TASK DATA:
►

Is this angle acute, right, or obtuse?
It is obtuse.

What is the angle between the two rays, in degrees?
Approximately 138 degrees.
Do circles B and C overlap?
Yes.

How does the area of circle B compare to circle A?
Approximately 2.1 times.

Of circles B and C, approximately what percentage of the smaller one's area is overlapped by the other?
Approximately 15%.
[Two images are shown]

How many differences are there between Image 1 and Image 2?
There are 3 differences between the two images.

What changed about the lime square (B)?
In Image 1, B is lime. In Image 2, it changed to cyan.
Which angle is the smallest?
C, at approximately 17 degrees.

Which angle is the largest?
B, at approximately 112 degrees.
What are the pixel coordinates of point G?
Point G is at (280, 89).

◄
►

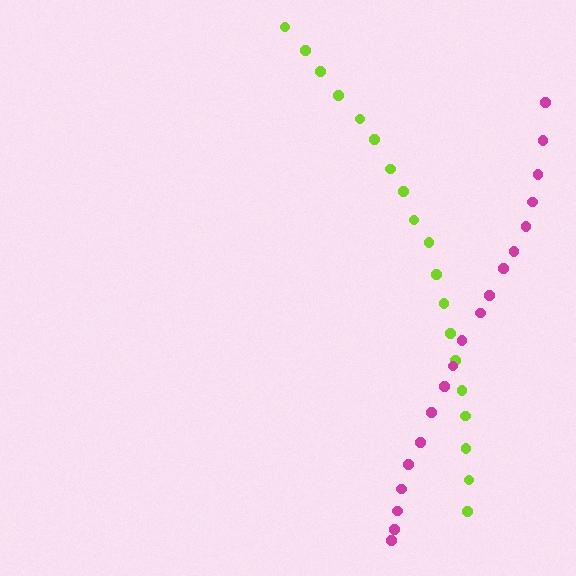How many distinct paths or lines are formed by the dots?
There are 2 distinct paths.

◄

GIVEN TASK: Copy out only the lines above from the one with "Is this angle acute, right, or obtuse?" to the one with "[Two images are shown]", inclusive, exactly as they stand.

RESPONSE:
Is this angle acute, right, or obtuse?
It is obtuse.

What is the angle between the two rays, in degrees?
Approximately 138 degrees.
Do circles B and C overlap?
Yes.

How does the area of circle B compare to circle A?
Approximately 2.1 times.

Of circles B and C, approximately what percentage of the smaller one's area is overlapped by the other?
Approximately 15%.
[Two images are shown]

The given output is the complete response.